**TASK ITEM:**
Retype the data below verbatim; pictures do not belong in the copy.

**RECORDS TO USE:**
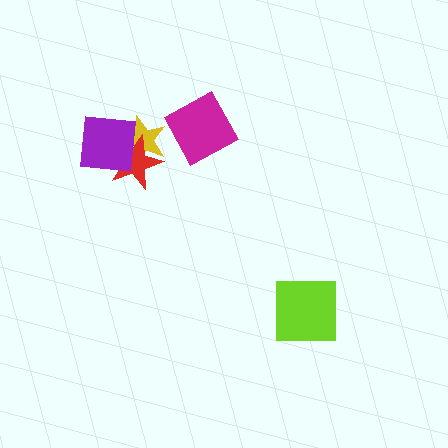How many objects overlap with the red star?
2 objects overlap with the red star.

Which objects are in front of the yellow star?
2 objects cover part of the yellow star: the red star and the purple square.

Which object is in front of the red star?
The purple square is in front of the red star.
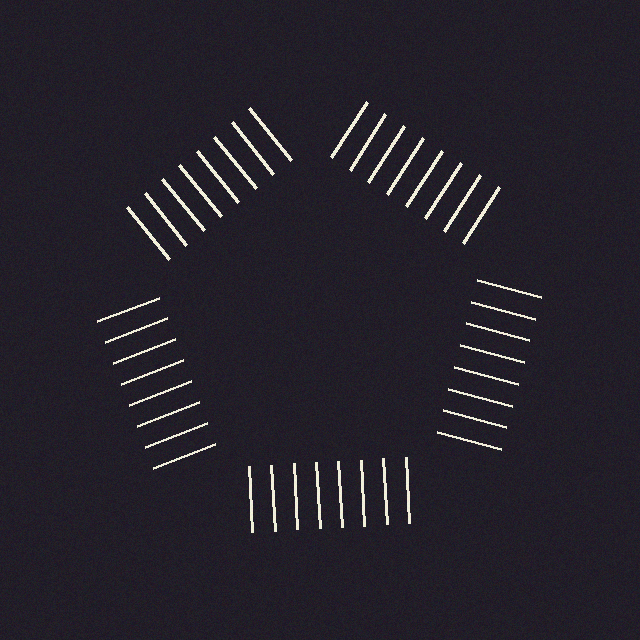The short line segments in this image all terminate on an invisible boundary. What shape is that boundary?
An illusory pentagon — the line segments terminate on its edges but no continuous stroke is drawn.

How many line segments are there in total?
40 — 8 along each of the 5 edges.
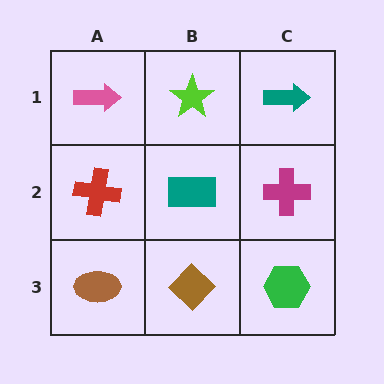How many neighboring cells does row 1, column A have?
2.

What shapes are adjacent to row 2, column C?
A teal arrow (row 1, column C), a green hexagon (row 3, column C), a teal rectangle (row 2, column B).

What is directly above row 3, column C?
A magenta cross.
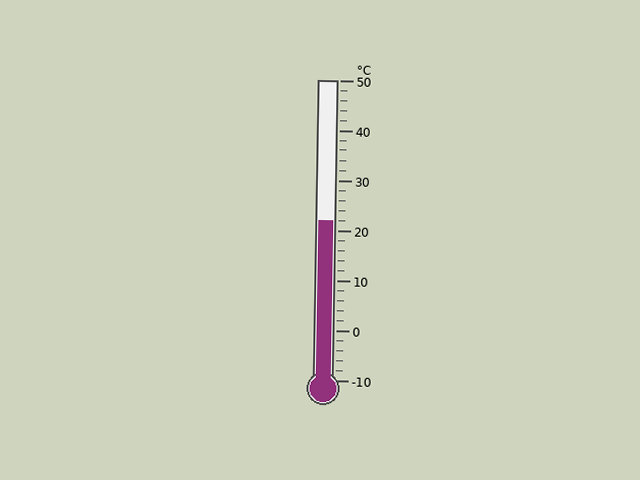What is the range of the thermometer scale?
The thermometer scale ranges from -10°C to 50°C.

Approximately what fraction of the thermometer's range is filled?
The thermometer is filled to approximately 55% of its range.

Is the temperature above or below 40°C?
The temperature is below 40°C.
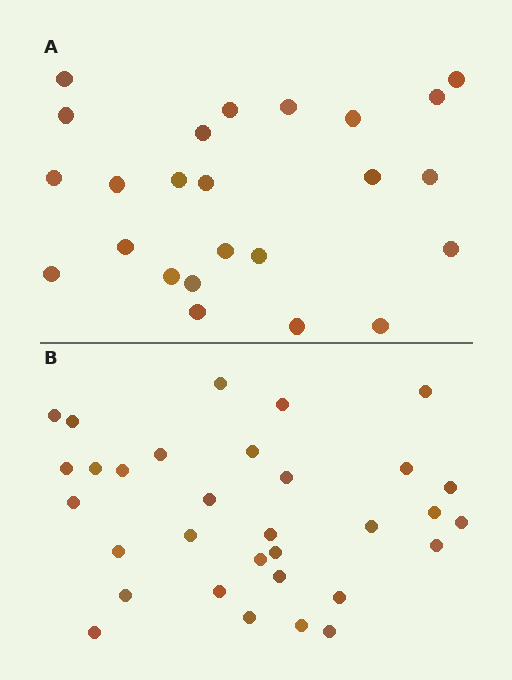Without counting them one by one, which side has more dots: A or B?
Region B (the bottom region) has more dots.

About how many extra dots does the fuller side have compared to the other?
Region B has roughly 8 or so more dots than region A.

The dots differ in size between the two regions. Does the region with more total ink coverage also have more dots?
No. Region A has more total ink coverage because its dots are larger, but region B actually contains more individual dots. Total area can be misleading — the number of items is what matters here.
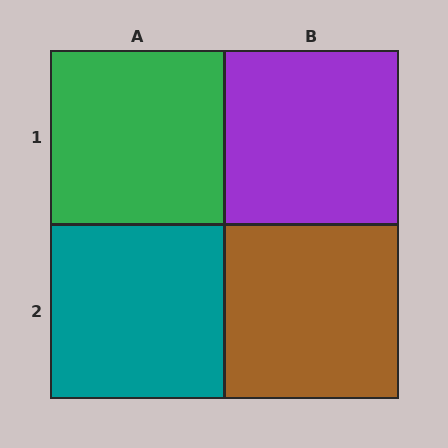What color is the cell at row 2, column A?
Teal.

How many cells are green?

**PROBLEM SOLUTION:**
How many objects overlap with the red star?
2 objects overlap with the red star.

Which objects are in front of the yellow star?
2 objects cover part of the yellow star: the red star and the purple square.

Which object is in front of the red star?
The purple square is in front of the red star.
The short line segments in this image all terminate on an invisible boundary. What shape is that boundary?
An illusory pentagon — the line segments terminate on its edges but no continuous stroke is drawn.

How many line segments are there in total?
40 — 8 along each of the 5 edges.
How many neighboring cells does row 1, column A have?
2.

What shapes are adjacent to row 2, column C?
A teal arrow (row 1, column C), a green hexagon (row 3, column C), a teal rectangle (row 2, column B).

What is directly above row 3, column C?
A magenta cross.
What is the range of the thermometer scale?
The thermometer scale ranges from -10°C to 50°C.

Approximately what fraction of the thermometer's range is filled?
The thermometer is filled to approximately 55% of its range.

Is the temperature above or below 40°C?
The temperature is below 40°C.
Without counting them one by one, which side has more dots: A or B?
Region B (the bottom region) has more dots.

About how many extra dots does the fuller side have compared to the other?
Region B has roughly 8 or so more dots than region A.

The dots differ in size between the two regions. Does the region with more total ink coverage also have more dots?
No. Region A has more total ink coverage because its dots are larger, but region B actually contains more individual dots. Total area can be misleading — the number of items is what matters here.
What color is the cell at row 2, column A?
Teal.

How many cells are green?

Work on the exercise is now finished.